** Start of SUPPLIED DATA **

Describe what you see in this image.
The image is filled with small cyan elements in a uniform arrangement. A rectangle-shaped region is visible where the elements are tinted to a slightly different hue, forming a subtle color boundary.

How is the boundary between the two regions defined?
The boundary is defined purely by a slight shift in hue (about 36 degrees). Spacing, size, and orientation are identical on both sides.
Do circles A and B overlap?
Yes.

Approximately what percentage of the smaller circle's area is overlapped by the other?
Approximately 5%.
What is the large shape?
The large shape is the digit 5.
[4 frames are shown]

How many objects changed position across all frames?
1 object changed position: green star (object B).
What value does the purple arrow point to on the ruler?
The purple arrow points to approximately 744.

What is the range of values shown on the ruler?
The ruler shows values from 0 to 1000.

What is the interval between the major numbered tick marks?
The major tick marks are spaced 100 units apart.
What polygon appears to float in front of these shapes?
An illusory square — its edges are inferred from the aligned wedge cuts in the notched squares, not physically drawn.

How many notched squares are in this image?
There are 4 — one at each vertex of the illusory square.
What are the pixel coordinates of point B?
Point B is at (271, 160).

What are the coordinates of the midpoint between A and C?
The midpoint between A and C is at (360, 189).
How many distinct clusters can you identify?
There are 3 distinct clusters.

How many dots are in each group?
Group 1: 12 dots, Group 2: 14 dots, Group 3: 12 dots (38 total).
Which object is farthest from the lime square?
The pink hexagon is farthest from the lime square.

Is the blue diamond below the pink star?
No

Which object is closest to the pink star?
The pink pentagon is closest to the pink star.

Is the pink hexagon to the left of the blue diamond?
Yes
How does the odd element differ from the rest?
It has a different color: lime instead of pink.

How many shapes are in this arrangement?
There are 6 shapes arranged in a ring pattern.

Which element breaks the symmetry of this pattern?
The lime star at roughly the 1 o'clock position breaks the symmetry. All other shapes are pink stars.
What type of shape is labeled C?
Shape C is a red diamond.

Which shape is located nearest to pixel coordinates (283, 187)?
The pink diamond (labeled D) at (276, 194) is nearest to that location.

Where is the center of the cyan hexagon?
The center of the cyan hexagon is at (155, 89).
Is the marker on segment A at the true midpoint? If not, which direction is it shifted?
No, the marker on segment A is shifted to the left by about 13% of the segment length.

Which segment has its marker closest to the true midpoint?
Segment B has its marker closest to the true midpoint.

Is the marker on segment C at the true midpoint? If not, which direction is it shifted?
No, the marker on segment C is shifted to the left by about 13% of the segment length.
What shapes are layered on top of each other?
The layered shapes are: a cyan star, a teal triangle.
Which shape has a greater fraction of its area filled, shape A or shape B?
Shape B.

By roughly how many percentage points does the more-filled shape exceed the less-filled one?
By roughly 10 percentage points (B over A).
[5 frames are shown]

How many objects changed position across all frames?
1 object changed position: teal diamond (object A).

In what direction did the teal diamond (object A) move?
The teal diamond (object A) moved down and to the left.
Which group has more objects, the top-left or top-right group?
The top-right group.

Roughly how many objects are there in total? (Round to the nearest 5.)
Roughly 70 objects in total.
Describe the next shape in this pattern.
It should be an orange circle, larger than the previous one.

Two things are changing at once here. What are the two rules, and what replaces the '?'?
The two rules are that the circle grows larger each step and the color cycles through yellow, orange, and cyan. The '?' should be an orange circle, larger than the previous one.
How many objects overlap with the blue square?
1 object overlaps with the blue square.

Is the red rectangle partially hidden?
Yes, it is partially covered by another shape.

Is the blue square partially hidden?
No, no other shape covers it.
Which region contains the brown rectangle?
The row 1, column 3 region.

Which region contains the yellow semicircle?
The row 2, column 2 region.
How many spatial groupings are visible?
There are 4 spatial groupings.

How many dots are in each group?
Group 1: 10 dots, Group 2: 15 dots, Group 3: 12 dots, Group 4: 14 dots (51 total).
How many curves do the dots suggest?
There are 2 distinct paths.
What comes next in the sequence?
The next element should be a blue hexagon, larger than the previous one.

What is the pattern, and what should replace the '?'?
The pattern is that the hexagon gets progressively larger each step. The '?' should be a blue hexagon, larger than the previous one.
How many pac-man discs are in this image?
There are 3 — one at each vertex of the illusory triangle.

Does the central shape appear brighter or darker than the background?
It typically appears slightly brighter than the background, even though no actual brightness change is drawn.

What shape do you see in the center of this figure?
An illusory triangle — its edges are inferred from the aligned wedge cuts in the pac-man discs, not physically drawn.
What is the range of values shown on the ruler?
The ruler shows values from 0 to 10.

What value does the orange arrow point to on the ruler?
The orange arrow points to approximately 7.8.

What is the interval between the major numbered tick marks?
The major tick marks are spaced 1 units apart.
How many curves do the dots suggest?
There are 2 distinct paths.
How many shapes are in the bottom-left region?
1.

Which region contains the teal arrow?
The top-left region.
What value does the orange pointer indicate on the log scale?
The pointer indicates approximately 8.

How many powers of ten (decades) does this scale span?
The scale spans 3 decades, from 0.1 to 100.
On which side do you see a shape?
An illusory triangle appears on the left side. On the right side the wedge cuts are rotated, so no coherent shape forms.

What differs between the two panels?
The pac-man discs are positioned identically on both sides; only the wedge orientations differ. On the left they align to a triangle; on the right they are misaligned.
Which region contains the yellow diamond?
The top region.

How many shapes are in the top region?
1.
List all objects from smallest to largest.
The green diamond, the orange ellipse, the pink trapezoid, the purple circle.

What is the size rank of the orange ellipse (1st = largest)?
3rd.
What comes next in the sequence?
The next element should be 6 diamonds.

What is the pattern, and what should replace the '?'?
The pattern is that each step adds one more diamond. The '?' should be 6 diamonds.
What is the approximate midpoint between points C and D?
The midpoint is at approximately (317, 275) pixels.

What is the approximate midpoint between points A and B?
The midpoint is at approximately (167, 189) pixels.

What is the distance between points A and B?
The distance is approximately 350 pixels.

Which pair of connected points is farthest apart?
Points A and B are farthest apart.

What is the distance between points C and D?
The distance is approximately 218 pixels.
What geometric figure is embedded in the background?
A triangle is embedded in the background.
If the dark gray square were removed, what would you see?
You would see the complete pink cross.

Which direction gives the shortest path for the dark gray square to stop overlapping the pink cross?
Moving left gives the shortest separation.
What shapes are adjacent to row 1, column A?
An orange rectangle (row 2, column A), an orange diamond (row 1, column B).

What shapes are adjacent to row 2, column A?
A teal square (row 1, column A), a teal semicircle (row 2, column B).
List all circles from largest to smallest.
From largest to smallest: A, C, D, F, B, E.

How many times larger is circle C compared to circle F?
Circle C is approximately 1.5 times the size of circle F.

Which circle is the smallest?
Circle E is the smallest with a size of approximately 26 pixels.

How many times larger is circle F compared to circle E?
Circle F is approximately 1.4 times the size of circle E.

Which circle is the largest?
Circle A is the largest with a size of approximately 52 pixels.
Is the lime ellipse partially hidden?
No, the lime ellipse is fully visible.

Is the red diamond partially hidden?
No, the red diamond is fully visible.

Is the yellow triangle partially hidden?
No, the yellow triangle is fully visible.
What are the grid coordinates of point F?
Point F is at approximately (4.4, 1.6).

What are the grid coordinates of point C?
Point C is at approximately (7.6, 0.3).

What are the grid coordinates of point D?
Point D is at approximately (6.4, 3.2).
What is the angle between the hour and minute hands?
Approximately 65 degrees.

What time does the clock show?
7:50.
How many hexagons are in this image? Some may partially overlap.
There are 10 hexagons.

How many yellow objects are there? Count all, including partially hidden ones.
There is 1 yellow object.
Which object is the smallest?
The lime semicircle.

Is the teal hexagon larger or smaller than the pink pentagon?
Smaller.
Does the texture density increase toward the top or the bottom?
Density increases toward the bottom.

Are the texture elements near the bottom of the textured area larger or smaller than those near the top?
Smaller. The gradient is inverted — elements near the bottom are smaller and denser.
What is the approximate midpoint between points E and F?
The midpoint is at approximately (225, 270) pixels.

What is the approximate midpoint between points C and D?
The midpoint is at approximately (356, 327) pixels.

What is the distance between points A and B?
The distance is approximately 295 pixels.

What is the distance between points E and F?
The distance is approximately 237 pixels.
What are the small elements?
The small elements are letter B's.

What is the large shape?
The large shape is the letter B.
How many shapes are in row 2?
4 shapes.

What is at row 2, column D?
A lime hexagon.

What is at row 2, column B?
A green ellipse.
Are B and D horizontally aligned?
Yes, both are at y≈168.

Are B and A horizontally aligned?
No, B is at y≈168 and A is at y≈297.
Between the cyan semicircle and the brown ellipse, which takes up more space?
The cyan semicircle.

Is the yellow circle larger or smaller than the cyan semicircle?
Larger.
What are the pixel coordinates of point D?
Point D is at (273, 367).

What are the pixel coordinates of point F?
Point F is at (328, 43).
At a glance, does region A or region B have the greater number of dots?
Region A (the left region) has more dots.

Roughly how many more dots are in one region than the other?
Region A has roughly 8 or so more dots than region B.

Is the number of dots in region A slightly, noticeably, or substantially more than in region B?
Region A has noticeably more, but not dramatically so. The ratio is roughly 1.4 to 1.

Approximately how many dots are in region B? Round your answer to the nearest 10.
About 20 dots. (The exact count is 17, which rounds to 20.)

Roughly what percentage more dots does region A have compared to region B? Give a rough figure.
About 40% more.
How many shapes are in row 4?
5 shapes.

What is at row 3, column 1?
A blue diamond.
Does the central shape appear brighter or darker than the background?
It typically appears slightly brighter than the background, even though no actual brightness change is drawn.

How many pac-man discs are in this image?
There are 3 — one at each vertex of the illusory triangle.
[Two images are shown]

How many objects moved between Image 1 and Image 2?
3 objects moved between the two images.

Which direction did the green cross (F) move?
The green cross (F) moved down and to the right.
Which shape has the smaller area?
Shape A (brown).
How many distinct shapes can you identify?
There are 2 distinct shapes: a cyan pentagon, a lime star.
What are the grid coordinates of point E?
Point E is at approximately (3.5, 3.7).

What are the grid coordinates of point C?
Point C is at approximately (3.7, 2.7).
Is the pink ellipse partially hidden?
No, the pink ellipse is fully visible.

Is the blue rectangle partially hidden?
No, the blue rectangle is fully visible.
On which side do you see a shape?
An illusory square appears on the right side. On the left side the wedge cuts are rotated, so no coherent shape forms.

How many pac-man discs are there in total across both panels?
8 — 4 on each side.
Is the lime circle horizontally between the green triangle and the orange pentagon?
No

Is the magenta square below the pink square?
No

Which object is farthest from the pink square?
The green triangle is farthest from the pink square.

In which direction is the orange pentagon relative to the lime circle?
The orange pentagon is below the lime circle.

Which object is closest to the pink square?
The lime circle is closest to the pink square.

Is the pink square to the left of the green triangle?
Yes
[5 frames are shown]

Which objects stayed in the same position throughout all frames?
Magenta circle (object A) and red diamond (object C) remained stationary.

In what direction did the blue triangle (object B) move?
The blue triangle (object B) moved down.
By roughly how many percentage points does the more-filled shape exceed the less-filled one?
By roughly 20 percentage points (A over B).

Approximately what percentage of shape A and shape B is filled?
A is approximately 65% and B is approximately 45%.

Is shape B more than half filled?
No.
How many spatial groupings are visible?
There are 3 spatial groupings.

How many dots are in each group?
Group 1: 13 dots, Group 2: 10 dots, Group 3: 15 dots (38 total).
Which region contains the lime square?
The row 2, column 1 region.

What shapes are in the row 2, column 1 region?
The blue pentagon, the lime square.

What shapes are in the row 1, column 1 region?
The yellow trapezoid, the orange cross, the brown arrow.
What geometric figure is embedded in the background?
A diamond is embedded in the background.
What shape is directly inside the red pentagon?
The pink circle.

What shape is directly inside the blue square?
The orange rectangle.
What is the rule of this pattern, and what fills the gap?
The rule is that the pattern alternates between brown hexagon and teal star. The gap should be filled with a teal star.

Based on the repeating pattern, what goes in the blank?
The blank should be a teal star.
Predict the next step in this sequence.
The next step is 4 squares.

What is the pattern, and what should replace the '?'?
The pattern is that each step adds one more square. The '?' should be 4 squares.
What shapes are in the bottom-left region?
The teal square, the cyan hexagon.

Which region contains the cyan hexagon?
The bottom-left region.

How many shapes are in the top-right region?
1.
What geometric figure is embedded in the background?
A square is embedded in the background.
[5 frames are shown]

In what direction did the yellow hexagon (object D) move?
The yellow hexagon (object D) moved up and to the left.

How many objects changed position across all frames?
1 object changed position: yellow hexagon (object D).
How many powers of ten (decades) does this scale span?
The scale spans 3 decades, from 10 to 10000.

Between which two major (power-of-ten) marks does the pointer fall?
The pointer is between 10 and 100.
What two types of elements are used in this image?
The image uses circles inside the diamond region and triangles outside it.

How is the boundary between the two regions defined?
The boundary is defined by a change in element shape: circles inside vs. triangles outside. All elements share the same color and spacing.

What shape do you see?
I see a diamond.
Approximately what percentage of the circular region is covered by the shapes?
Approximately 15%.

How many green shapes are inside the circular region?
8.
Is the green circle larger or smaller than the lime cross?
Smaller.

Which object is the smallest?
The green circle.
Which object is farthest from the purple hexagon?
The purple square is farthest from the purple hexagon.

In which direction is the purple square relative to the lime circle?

** End of SUPPLIED DATA **

### TASK STATEMENT
From the records above, repeat exactly the lines from the one with "Are the texture" through the one with "[Two images are shown]", both included.

### OUTPUT FOR THIS EXERCISE
Are the texture elements near the bottom of the textured area larger or smaller than those near the top?
Smaller. The gradient is inverted — elements near the bottom are smaller and denser.
What is the approximate midpoint between points E and F?
The midpoint is at approximately (225, 270) pixels.

What is the approximate midpoint between points C and D?
The midpoint is at approximately (356, 327) pixels.

What is the distance between points A and B?
The distance is approximately 295 pixels.

What is the distance between points E and F?
The distance is approximately 237 pixels.
What are the small elements?
The small elements are letter B's.

What is the large shape?
The large shape is the letter B.
How many shapes are in row 2?
4 shapes.

What is at row 2, column D?
A lime hexagon.

What is at row 2, column B?
A green ellipse.
Are B and D horizontally aligned?
Yes, both are at y≈168.

Are B and A horizontally aligned?
No, B is at y≈168 and A is at y≈297.
Between the cyan semicircle and the brown ellipse, which takes up more space?
The cyan semicircle.

Is the yellow circle larger or smaller than the cyan semicircle?
Larger.
What are the pixel coordinates of point D?
Point D is at (273, 367).

What are the pixel coordinates of point F?
Point F is at (328, 43).
At a glance, does region A or region B have the greater number of dots?
Region A (the left region) has more dots.

Roughly how many more dots are in one region than the other?
Region A has roughly 8 or so more dots than region B.

Is the number of dots in region A slightly, noticeably, or substantially more than in region B?
Region A has noticeably more, but not dramatically so. The ratio is roughly 1.4 to 1.

Approximately how many dots are in region B? Round your answer to the nearest 10.
About 20 dots. (The exact count is 17, which rounds to 20.)

Roughly what percentage more dots does region A have compared to region B? Give a rough figure.
About 40% more.
How many shapes are in row 4?
5 shapes.

What is at row 3, column 1?
A blue diamond.
Does the central shape appear brighter or darker than the background?
It typically appears slightly brighter than the background, even though no actual brightness change is drawn.

How many pac-man discs are in this image?
There are 3 — one at each vertex of the illusory triangle.
[Two images are shown]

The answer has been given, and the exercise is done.